[begin Input material]

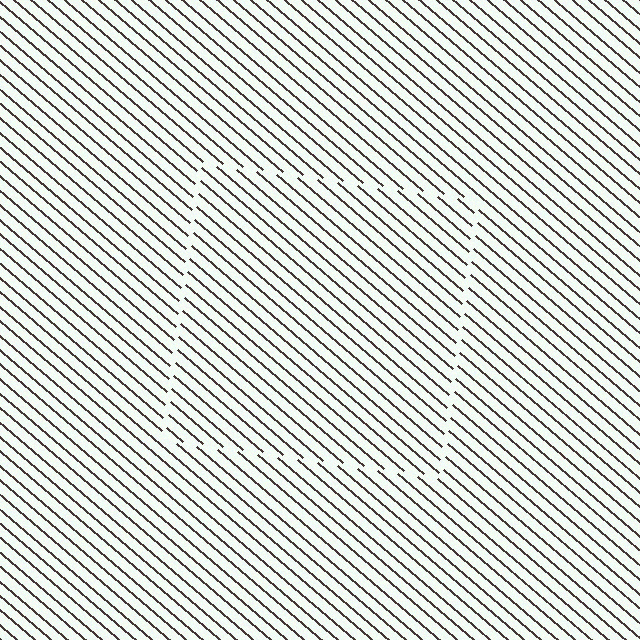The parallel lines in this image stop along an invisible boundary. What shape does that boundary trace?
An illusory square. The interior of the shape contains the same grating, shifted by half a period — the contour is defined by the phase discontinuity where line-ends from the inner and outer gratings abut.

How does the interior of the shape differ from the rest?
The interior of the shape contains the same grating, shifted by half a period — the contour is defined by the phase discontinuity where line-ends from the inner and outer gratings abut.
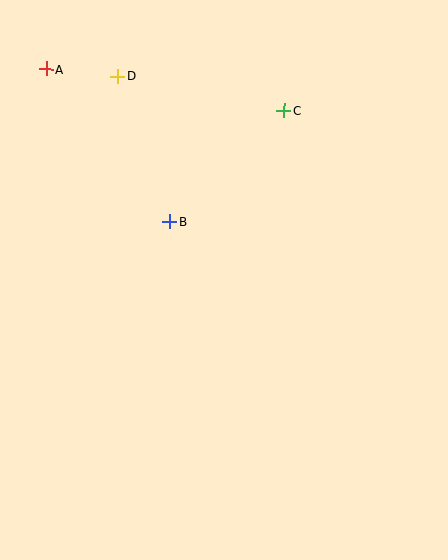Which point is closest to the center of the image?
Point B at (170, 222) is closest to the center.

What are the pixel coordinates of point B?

[end Input material]

Above are records with pictures; repeat the records exactly and leave the pictures out.

> **Solved problem**
The parallel lines in this image stop along an invisible boundary. What shape does that boundary trace?
An illusory square. The interior of the shape contains the same grating, shifted by half a period — the contour is defined by the phase discontinuity where line-ends from the inner and outer gratings abut.

How does the interior of the shape differ from the rest?
The interior of the shape contains the same grating, shifted by half a period — the contour is defined by the phase discontinuity where line-ends from the inner and outer gratings abut.
Which point is closest to the center of the image?
Point B at (170, 222) is closest to the center.

What are the pixel coordinates of point B?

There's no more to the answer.